● **EXERCISE INSTRUCTIONS**:
The listing below should be printed exactly, every line of it. Skip the pictures.

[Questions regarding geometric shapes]
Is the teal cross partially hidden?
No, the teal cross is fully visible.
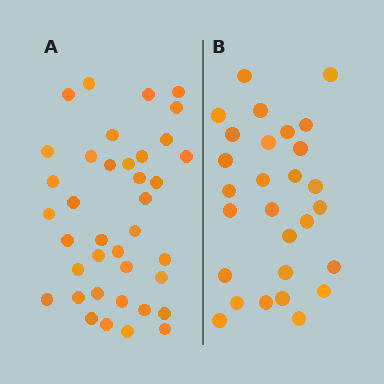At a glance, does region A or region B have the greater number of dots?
Region A (the left region) has more dots.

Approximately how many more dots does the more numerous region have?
Region A has roughly 10 or so more dots than region B.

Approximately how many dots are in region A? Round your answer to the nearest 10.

● **RIGHT ANSWER**:
Is the teal cross partially hidden?
No, the teal cross is fully visible.
At a glance, does region A or region B have the greater number of dots?
Region A (the left region) has more dots.

Approximately how many more dots does the more numerous region have?
Region A has roughly 10 or so more dots than region B.

Approximately how many dots are in region A? Round your answer to the nearest 10.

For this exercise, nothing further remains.